Start of Information provided

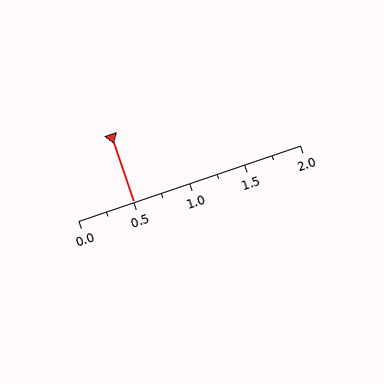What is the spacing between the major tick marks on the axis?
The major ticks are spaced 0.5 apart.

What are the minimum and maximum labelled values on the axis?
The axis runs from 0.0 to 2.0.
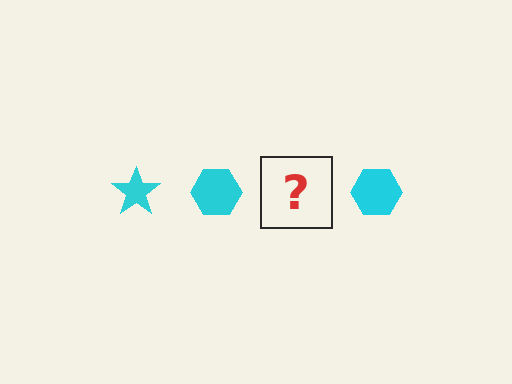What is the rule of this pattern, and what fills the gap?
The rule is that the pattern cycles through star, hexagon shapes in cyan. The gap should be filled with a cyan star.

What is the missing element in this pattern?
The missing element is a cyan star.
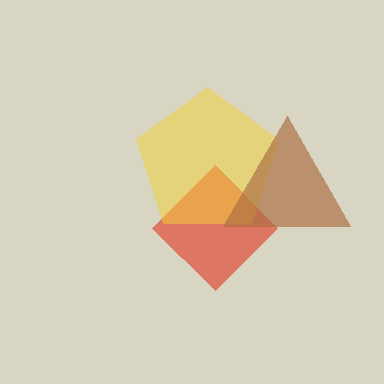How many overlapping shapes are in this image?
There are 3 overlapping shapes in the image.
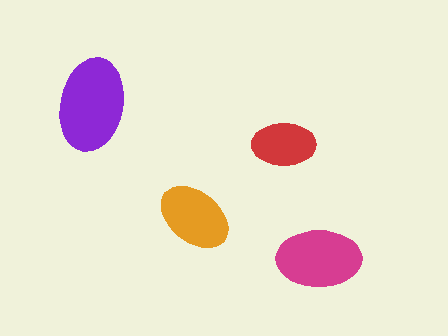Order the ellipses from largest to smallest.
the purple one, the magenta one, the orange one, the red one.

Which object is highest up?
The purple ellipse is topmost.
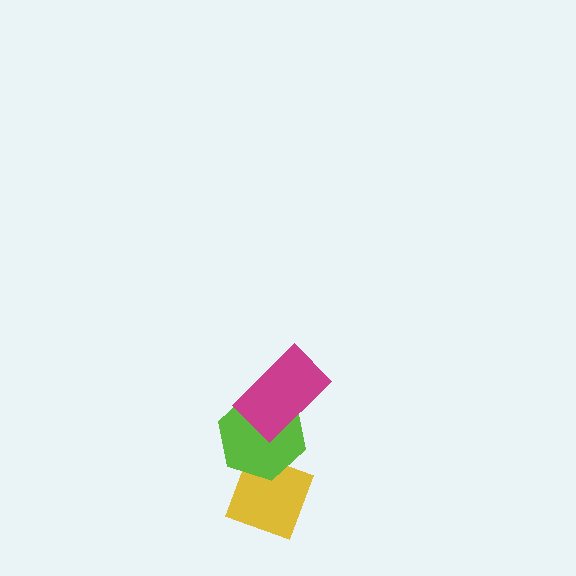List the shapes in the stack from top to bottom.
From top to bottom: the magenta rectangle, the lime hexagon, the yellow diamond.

End of Information provided

- **Written instruction**: Except for the pictures, copy the material above exactly.

- **Answer**:
What is the spacing between the major tick marks on the axis?
The major ticks are spaced 0.5 apart.

What are the minimum and maximum labelled values on the axis?
The axis runs from 0.0 to 2.0.
What is the rule of this pattern, and what fills the gap?
The rule is that the pattern cycles through star, hexagon shapes in cyan. The gap should be filled with a cyan star.

What is the missing element in this pattern?
The missing element is a cyan star.
How many overlapping shapes are in this image?
There are 3 overlapping shapes in the image.
Order the ellipses from largest to smallest.
the purple one, the magenta one, the orange one, the red one.

Which object is highest up?
The purple ellipse is topmost.
List the shapes in the stack from top to bottom.
From top to bottom: the magenta rectangle, the lime hexagon, the yellow diamond.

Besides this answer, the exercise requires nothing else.